## WHAT IS REQUIRED
What follows is a set of entries. Give them again exactly, without the pictures.

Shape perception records
::::::::

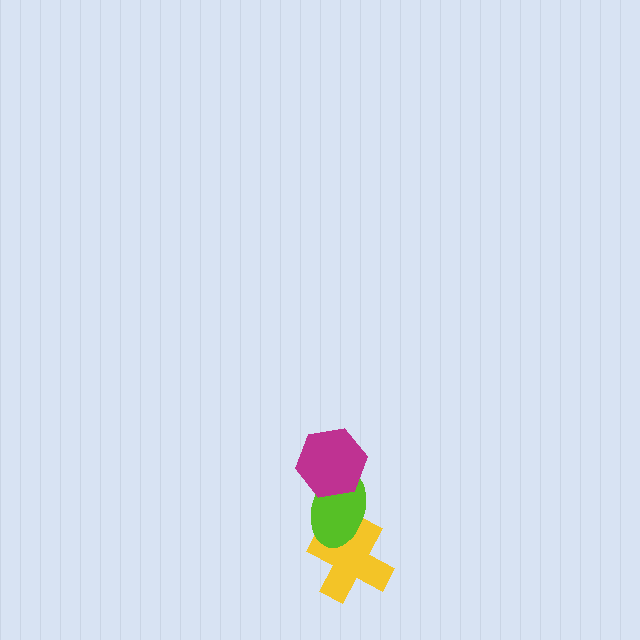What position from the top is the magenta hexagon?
The magenta hexagon is 1st from the top.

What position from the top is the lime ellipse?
The lime ellipse is 2nd from the top.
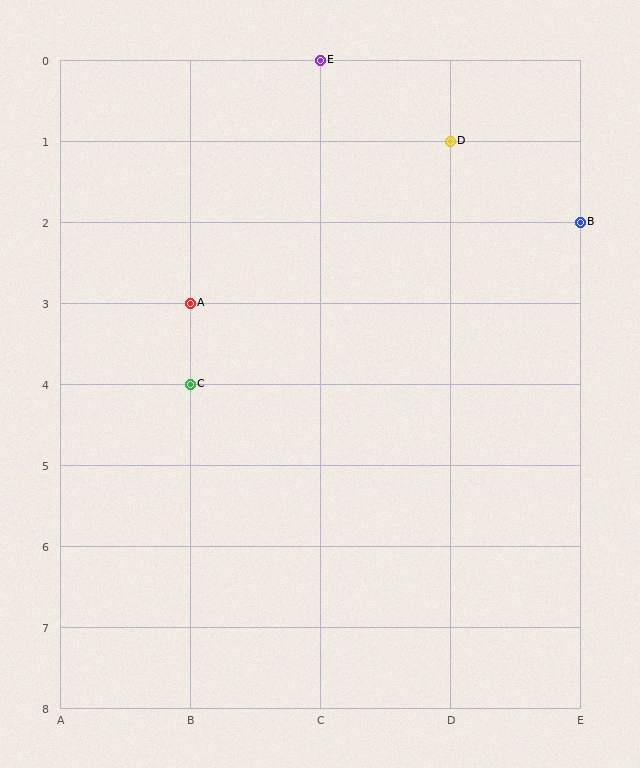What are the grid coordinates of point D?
Point D is at grid coordinates (D, 1).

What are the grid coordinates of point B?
Point B is at grid coordinates (E, 2).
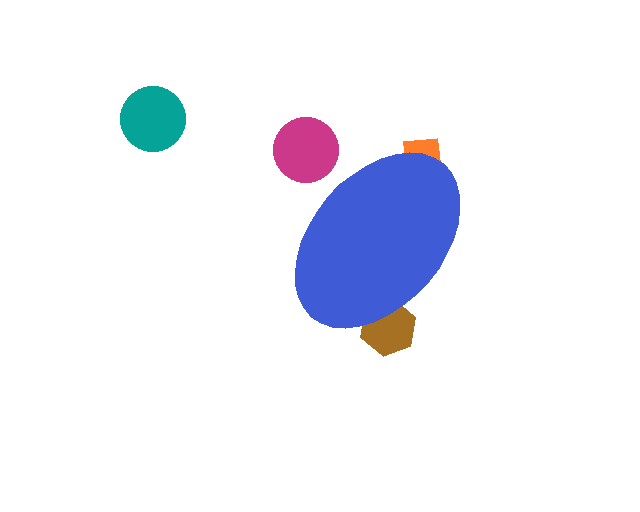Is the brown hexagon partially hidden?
Yes, the brown hexagon is partially hidden behind the blue ellipse.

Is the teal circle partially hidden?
No, the teal circle is fully visible.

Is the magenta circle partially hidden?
No, the magenta circle is fully visible.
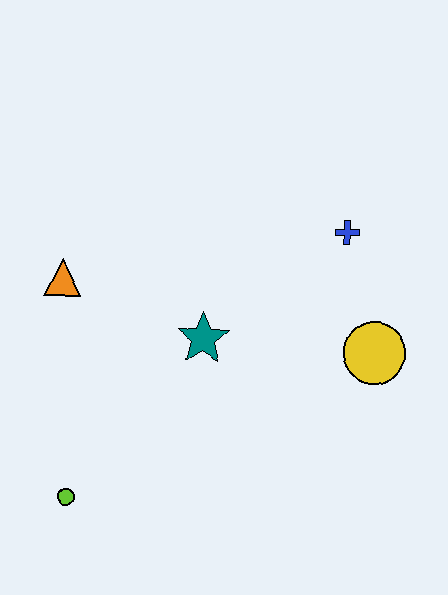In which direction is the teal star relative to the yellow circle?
The teal star is to the left of the yellow circle.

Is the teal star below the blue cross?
Yes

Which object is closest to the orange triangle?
The teal star is closest to the orange triangle.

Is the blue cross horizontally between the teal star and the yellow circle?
Yes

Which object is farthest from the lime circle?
The blue cross is farthest from the lime circle.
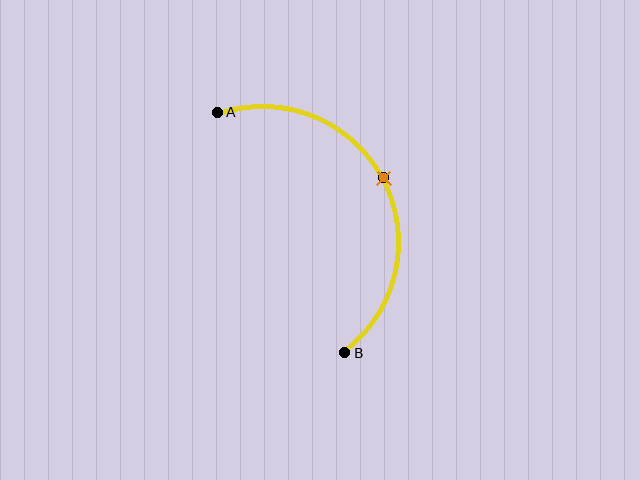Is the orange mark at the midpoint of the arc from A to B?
Yes. The orange mark lies on the arc at equal arc-length from both A and B — it is the arc midpoint.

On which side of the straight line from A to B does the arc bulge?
The arc bulges to the right of the straight line connecting A and B.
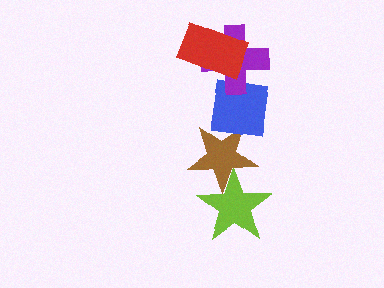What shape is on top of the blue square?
The purple cross is on top of the blue square.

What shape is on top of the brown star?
The blue square is on top of the brown star.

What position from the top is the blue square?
The blue square is 3rd from the top.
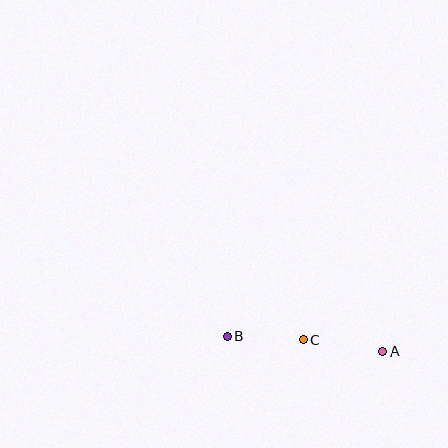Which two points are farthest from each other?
Points A and B are farthest from each other.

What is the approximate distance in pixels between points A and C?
The distance between A and C is approximately 80 pixels.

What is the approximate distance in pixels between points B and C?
The distance between B and C is approximately 77 pixels.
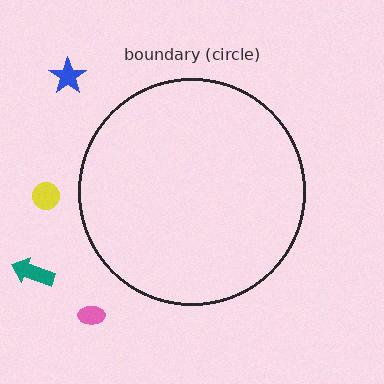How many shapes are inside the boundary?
0 inside, 4 outside.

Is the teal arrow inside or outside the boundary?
Outside.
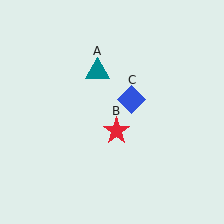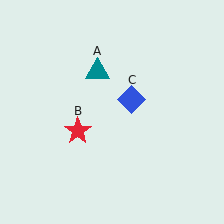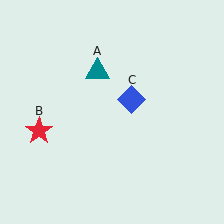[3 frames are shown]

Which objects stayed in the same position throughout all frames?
Teal triangle (object A) and blue diamond (object C) remained stationary.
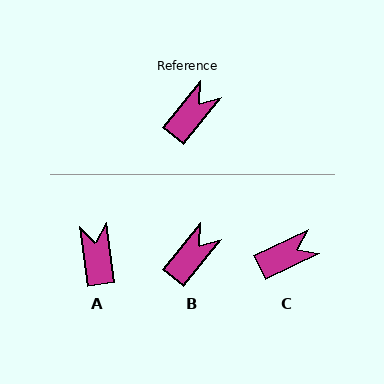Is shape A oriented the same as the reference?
No, it is off by about 47 degrees.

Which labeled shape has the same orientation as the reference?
B.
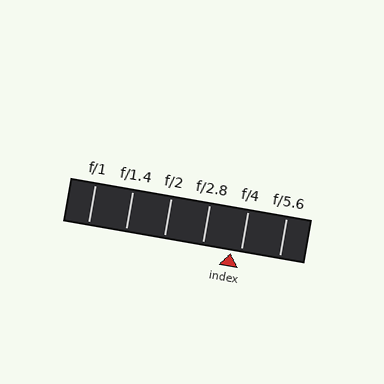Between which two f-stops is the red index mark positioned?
The index mark is between f/2.8 and f/4.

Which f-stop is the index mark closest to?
The index mark is closest to f/4.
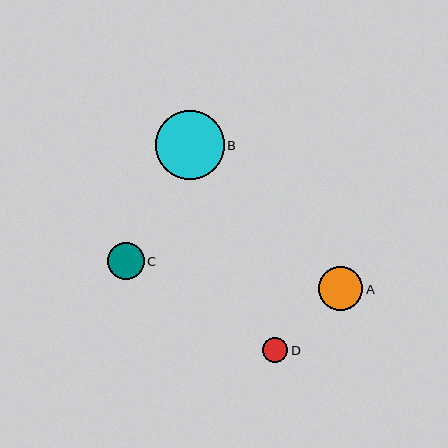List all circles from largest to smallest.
From largest to smallest: B, A, C, D.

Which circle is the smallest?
Circle D is the smallest with a size of approximately 25 pixels.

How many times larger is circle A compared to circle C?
Circle A is approximately 1.2 times the size of circle C.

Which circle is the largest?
Circle B is the largest with a size of approximately 69 pixels.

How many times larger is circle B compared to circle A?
Circle B is approximately 1.6 times the size of circle A.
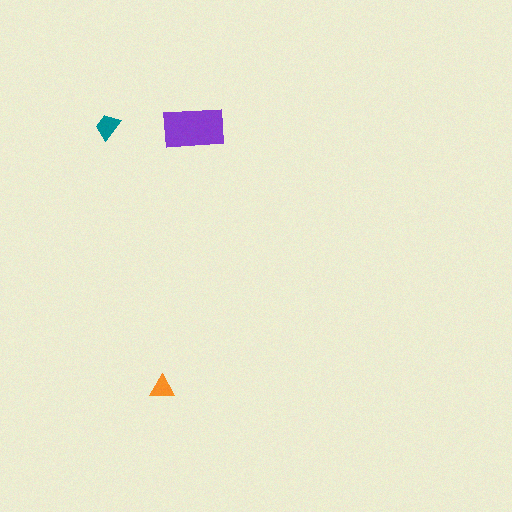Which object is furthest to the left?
The teal trapezoid is leftmost.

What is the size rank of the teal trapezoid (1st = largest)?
2nd.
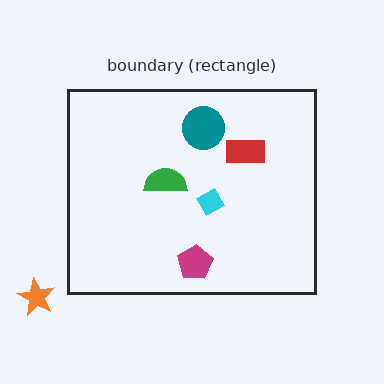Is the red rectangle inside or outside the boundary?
Inside.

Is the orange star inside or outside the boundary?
Outside.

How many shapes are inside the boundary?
5 inside, 1 outside.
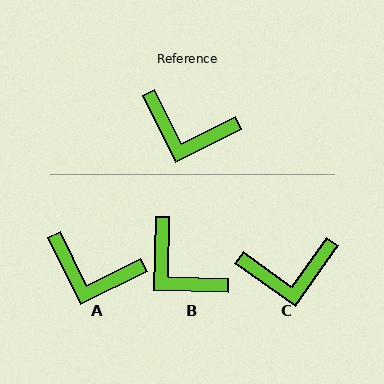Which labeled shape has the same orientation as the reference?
A.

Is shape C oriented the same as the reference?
No, it is off by about 28 degrees.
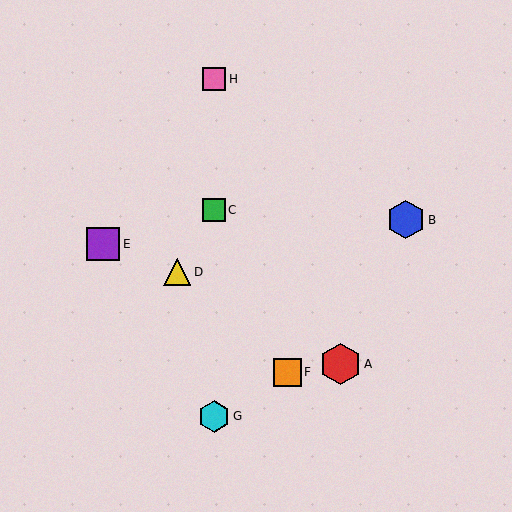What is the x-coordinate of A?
Object A is at x≈341.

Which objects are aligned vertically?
Objects C, G, H are aligned vertically.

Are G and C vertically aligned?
Yes, both are at x≈214.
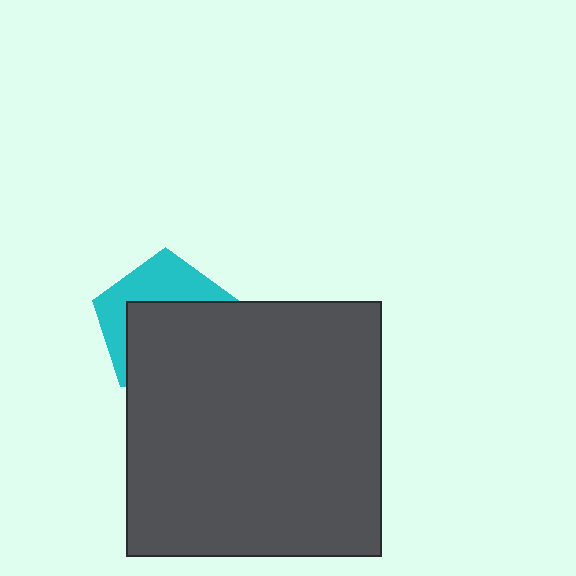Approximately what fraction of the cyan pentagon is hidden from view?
Roughly 60% of the cyan pentagon is hidden behind the dark gray square.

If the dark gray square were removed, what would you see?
You would see the complete cyan pentagon.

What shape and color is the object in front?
The object in front is a dark gray square.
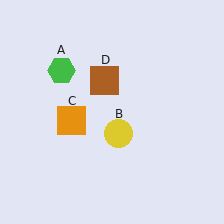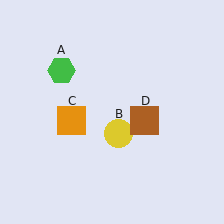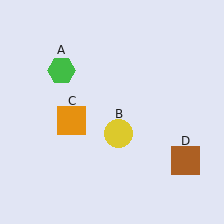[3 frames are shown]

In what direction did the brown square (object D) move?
The brown square (object D) moved down and to the right.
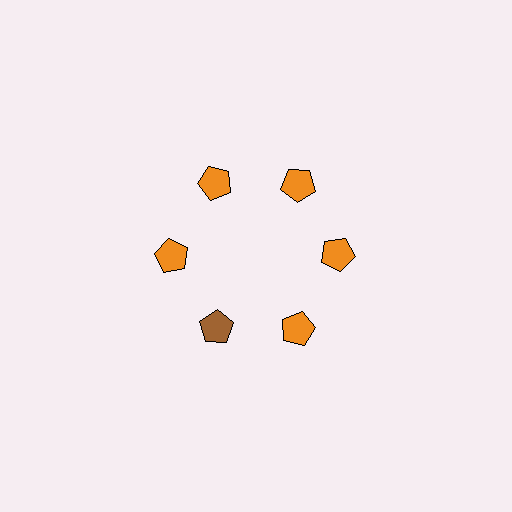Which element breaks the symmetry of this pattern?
The brown pentagon at roughly the 7 o'clock position breaks the symmetry. All other shapes are orange pentagons.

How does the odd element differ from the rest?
It has a different color: brown instead of orange.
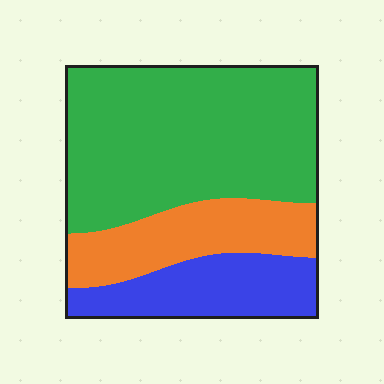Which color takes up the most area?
Green, at roughly 55%.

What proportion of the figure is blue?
Blue takes up about one fifth (1/5) of the figure.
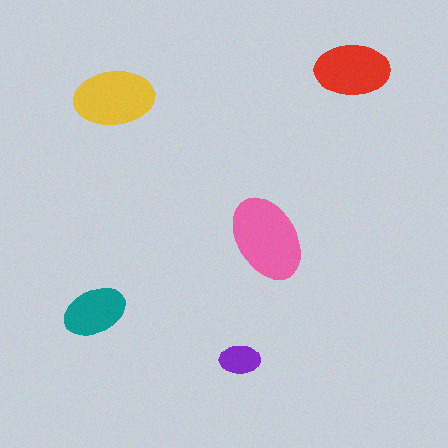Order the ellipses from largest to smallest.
the pink one, the yellow one, the red one, the teal one, the purple one.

::::::::

## EXERCISE RESPONSE
What position from the top is the magenta hexagon?
The magenta hexagon is 1st from the top.

What position from the top is the lime ellipse?
The lime ellipse is 2nd from the top.
What are the grid coordinates of point D?
Point D is at grid coordinates (D, 1).

What are the grid coordinates of point B?
Point B is at grid coordinates (E, 2).
Is the brown hexagon partially hidden?
Yes, the brown hexagon is partially hidden behind the blue ellipse.

Is the teal circle partially hidden?
No, the teal circle is fully visible.

Is the magenta circle partially hidden?
No, the magenta circle is fully visible.
In which direction is the teal star relative to the yellow circle?
The teal star is to the left of the yellow circle.

Is the teal star below the blue cross?
Yes

Which object is closest to the orange triangle?
The teal star is closest to the orange triangle.

Is the blue cross horizontally between the teal star and the yellow circle?
Yes

Which object is farthest from the lime circle?
The blue cross is farthest from the lime circle.
Is the orange mark at the midpoint of the arc from A to B?
Yes. The orange mark lies on the arc at equal arc-length from both A and B — it is the arc midpoint.

On which side of the straight line from A to B does the arc bulge?
The arc bulges to the right of the straight line connecting A and B.
What shape is on top of the blue square?
The purple cross is on top of the blue square.

What shape is on top of the brown star?
The blue square is on top of the brown star.

What position from the top is the blue square?
The blue square is 3rd from the top.
Which two points are farthest from each other?
Points A and B are farthest from each other.

What is the approximate distance in pixels between points A and C?
The distance between A and C is approximately 80 pixels.

What is the approximate distance in pixels between points B and C?
The distance between B and C is approximately 77 pixels.
How many shapes are inside the boundary?
0 inside, 4 outside.

Is the teal arrow inside or outside the boundary?
Outside.
[3 frames are shown]

Which objects stayed in the same position throughout all frames?
Teal triangle (object A) and blue diamond (object C) remained stationary.
Is shape A oriented the same as the reference?
No, it is off by about 47 degrees.

Which labeled shape has the same orientation as the reference?
B.
Between which two f-stops is the red index mark positioned?
The index mark is between f/2.8 and f/4.

Which f-stop is the index mark closest to?
The index mark is closest to f/4.
List all circles from largest to smallest.
From largest to smallest: B, A, C, D.

Which circle is the smallest?
Circle D is the smallest with a size of approximately 25 pixels.

How many times larger is circle A compared to circle C?
Circle A is approximately 1.2 times the size of circle C.

Which circle is the largest?
Circle B is the largest with a size of approximately 69 pixels.

How many times larger is circle B compared to circle A?
Circle B is approximately 1.6 times the size of circle A.
Which object is furthest to the left?
The teal trapezoid is leftmost.

What is the size rank of the teal trapezoid (1st = largest)?
2nd.
Is the red rectangle inside or outside the boundary?
Inside.

Is the orange star inside or outside the boundary?
Outside.

How many shapes are inside the boundary?
5 inside, 1 outside.
Which labeled shape has the same orientation as the reference?
A.

Is shape C oriented the same as the reference?
No, it is off by about 28 degrees.
What is the x-coordinate of A?
Object A is at x≈341.

Which objects are aligned vertically?
Objects C, G, H are aligned vertically.

Are G and C vertically aligned?
Yes, both are at x≈214.
Approximately what fraction of the cyan pentagon is hidden from view?
Roughly 60% of the cyan pentagon is hidden behind the dark gray square.

If the dark gray square were removed, what would you see?
You would see the complete cyan pentagon.

What shape and color is the object in front?
The object in front is a dark gray square.
[3 frames are shown]

In what direction did the brown square (object D) move?
The brown square (object D) moved down and to the right.
Which element breaks the symmetry of this pattern?
The brown pentagon at roughly the 7 o'clock position breaks the symmetry. All other shapes are orange pentagons.

How does the odd element differ from the rest?
It has a different color: brown instead of orange.
Which color takes up the most area?
Green, at roughly 55%.

What proportion of the figure is blue?
Blue takes up about one fifth (1/5) of the figure.
Order the ellipses from largest to smallest.
the pink one, the yellow one, the red one, the teal one, the purple one.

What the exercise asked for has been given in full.